(Items from a data source)

•••

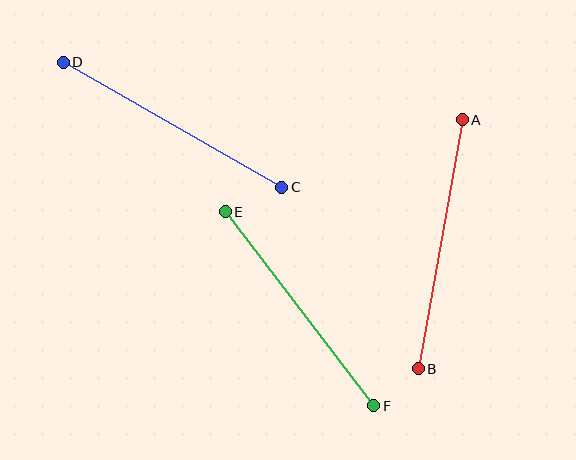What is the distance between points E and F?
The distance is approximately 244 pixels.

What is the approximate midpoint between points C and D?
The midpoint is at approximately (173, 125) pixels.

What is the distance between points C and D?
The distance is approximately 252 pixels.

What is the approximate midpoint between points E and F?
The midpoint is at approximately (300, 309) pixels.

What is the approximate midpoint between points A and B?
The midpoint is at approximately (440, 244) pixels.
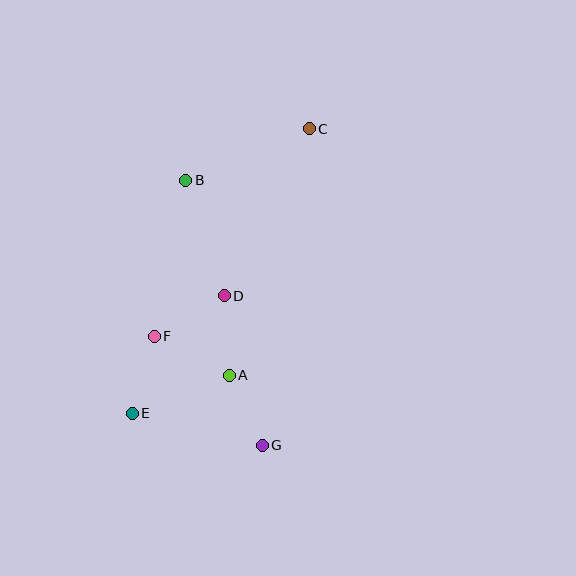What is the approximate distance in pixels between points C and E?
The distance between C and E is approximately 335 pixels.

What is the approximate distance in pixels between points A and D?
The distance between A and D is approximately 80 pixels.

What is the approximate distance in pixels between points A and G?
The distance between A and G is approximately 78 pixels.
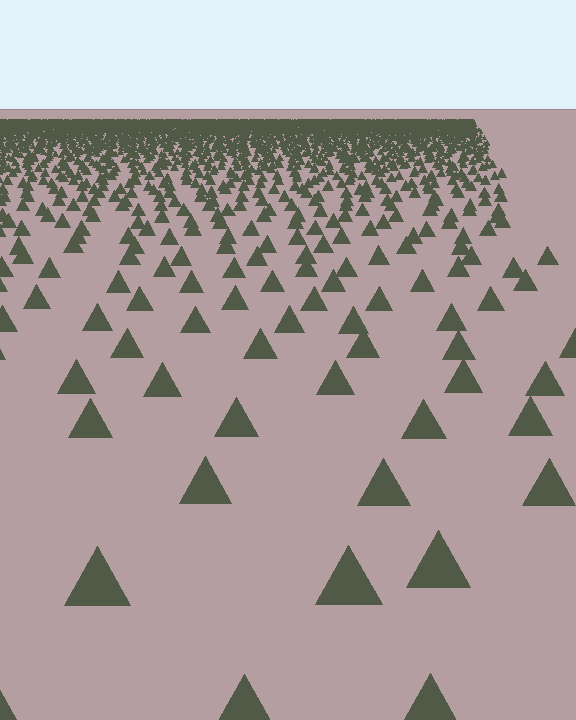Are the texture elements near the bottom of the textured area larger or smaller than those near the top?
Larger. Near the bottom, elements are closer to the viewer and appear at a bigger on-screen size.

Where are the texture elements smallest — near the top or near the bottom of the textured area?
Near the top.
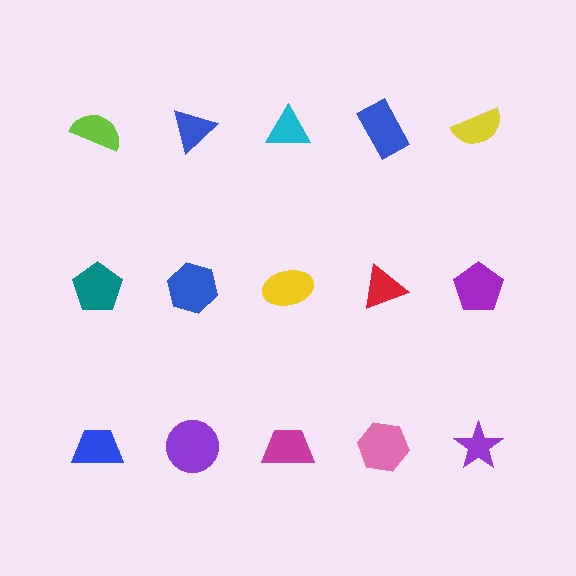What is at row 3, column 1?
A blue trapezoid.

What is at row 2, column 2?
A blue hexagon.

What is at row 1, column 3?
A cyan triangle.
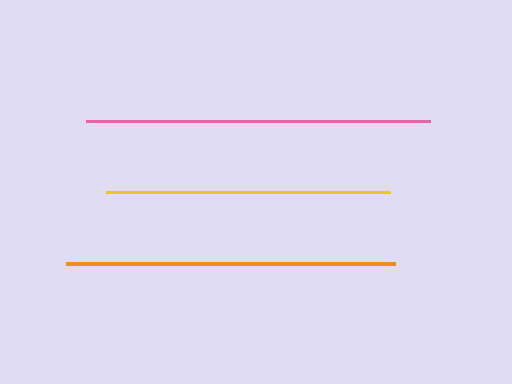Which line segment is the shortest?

•••

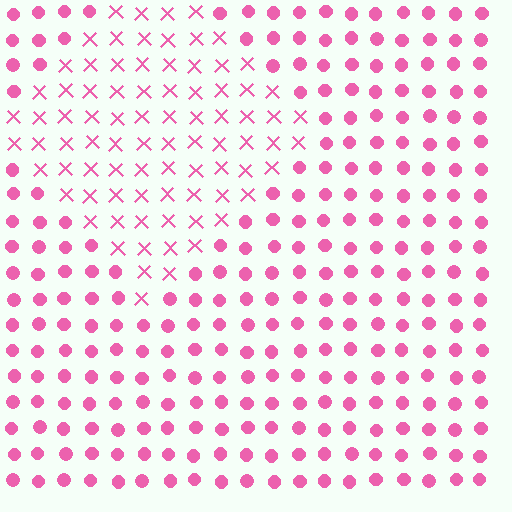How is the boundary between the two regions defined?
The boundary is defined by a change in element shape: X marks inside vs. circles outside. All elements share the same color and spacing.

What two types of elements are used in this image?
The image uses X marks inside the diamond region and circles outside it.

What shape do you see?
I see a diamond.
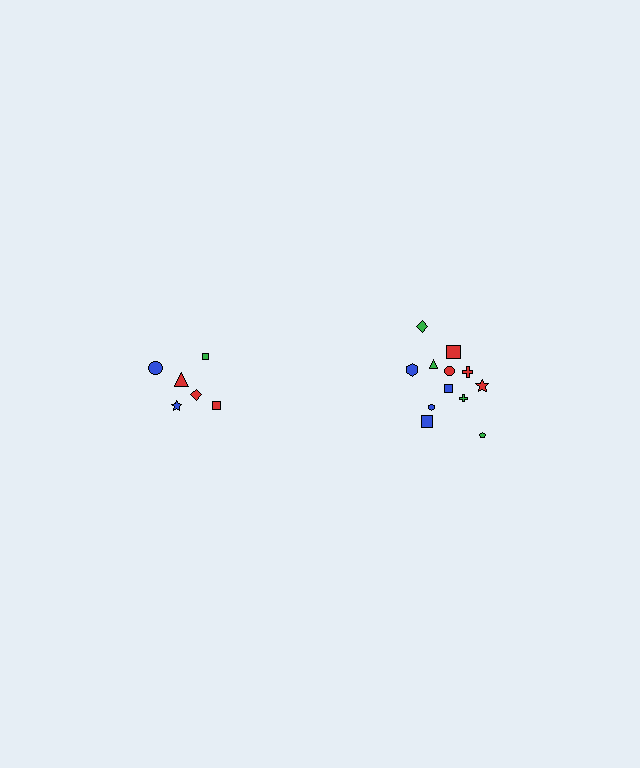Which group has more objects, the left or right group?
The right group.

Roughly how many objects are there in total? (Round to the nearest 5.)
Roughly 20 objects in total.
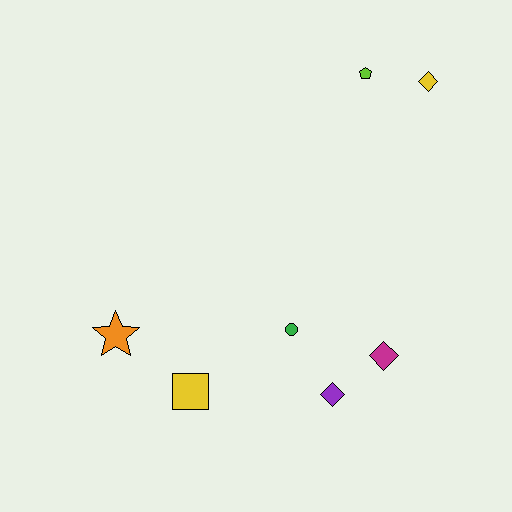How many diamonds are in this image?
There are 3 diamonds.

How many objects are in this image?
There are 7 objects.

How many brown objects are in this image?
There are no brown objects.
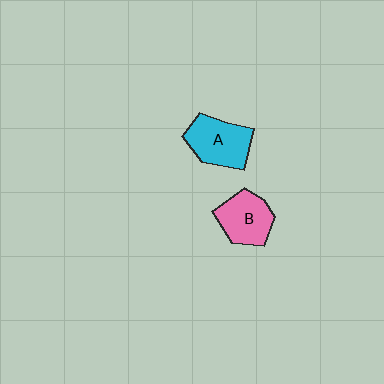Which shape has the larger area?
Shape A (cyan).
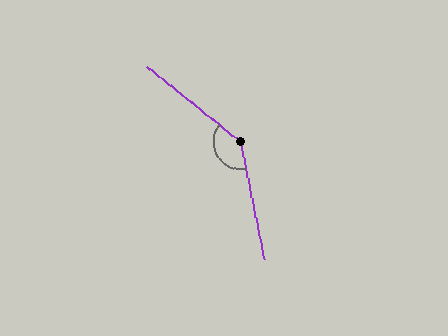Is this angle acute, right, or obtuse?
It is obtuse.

•••

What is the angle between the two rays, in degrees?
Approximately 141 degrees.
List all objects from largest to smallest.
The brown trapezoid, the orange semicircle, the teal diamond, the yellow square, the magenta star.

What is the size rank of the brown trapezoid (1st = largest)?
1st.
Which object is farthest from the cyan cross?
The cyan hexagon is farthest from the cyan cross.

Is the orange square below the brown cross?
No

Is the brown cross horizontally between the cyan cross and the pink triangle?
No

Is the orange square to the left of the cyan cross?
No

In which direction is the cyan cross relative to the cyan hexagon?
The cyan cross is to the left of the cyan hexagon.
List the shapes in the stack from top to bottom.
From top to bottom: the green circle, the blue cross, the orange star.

•••

→ **GIVEN PROBLEM**: Nothing but the lines above, starting at the line that contains "points A and D?" and ending at the line that contains "Which line segment is the shortest?", should be given again, exactly and without the pictures.

→ **ANSWER FOR THIS EXERCISE**:
What is the approximate distance in pixels between points A and D?
The distance between A and D is approximately 80 pixels.

What is the approximate distance in pixels between points A and G?
The distance between A and G is approximately 78 pixels.
Are the texture elements near the bottom of the textured area larger or smaller than those near the top?
Larger. Near the bottom, elements are closer to the viewer and appear at a bigger on-screen size.

Where are the texture elements smallest — near the top or near the bottom of the textured area?
Near the top.
What is at row 3, column 1?
A blue trapezoid.

What is at row 2, column 2?
A blue hexagon.

What is at row 1, column 3?
A cyan triangle.
Which line segment is the shortest?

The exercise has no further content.